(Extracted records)
----------

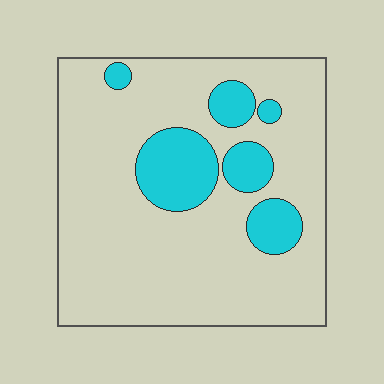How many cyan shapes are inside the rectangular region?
6.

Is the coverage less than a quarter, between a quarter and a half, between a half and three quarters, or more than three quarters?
Less than a quarter.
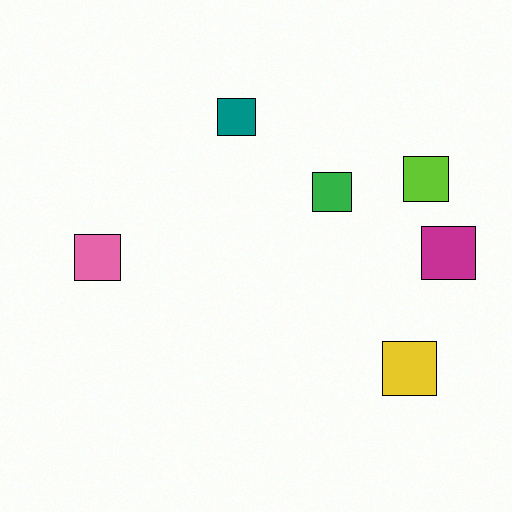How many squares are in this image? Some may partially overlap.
There are 6 squares.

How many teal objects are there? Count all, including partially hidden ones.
There is 1 teal object.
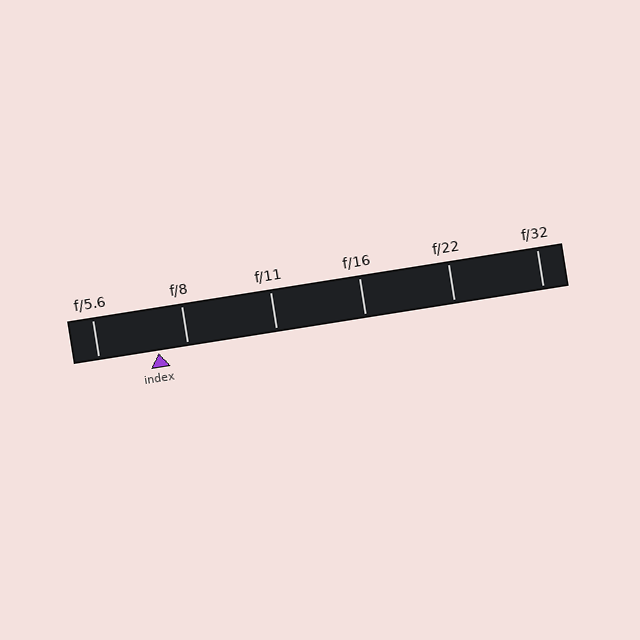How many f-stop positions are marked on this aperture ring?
There are 6 f-stop positions marked.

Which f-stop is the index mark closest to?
The index mark is closest to f/8.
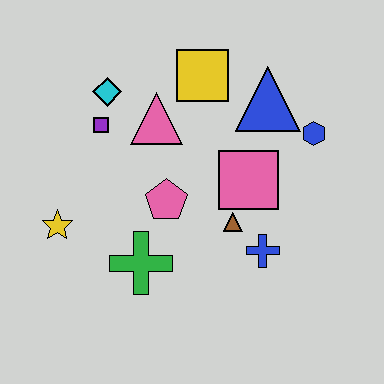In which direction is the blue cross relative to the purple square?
The blue cross is to the right of the purple square.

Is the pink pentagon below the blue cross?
No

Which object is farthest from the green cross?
The blue hexagon is farthest from the green cross.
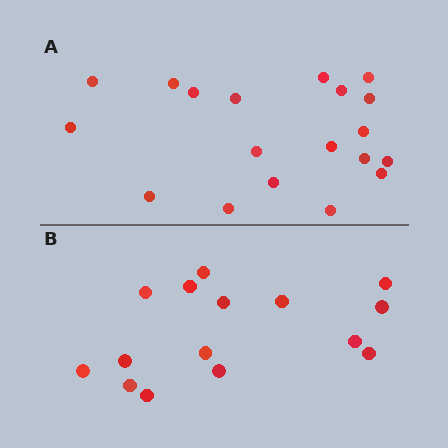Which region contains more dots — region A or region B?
Region A (the top region) has more dots.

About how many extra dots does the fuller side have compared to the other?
Region A has about 4 more dots than region B.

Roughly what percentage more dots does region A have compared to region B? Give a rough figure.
About 25% more.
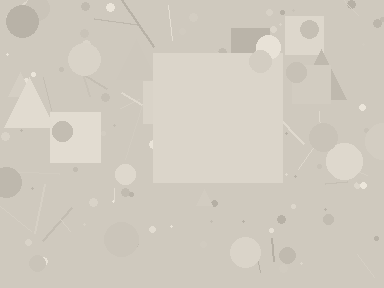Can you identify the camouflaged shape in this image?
The camouflaged shape is a square.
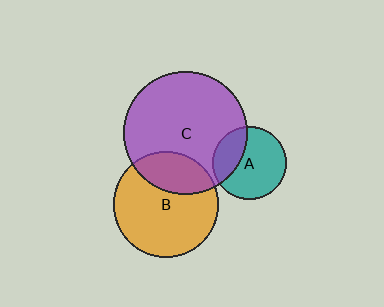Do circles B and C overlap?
Yes.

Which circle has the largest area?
Circle C (purple).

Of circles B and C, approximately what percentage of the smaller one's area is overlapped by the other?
Approximately 30%.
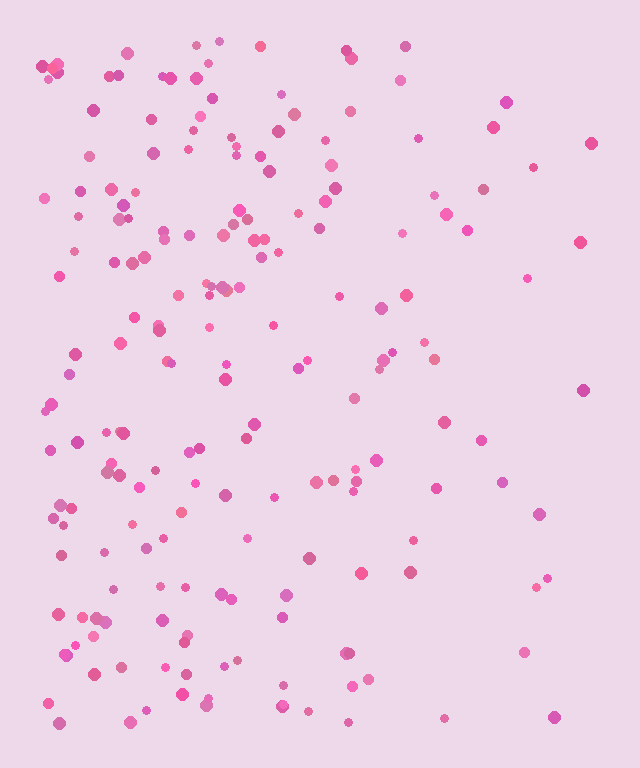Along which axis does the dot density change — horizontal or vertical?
Horizontal.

----------

*Your instructions*
Copy each line in full and exactly, omitting any picture.

*Complete response*
How many cyan shapes are inside the rectangular region?
6.

Is the coverage less than a quarter, between a quarter and a half, between a half and three quarters, or more than three quarters?
Less than a quarter.
How many squares are in this image? Some may partially overlap.
There are 6 squares.

How many teal objects are there? Count all, including partially hidden ones.
There is 1 teal object.
How many f-stop positions are marked on this aperture ring?
There are 6 f-stop positions marked.

Which f-stop is the index mark closest to?
The index mark is closest to f/8.
In which direction is the blue cross relative to the purple square?
The blue cross is to the right of the purple square.

Is the pink pentagon below the blue cross?
No

Which object is farthest from the green cross?
The blue hexagon is farthest from the green cross.
Which region contains more dots — region A or region B?
Region A (the top region) has more dots.

About how many extra dots does the fuller side have compared to the other?
Region A has about 4 more dots than region B.

Roughly what percentage more dots does region A have compared to region B? Give a rough figure.
About 25% more.
Can you identify the camouflaged shape in this image?
The camouflaged shape is a square.
Do circles B and C overlap?
Yes.

Which circle has the largest area?
Circle C (purple).

Of circles B and C, approximately what percentage of the smaller one's area is overlapped by the other?
Approximately 30%.
Along which axis does the dot density change — horizontal or vertical?
Horizontal.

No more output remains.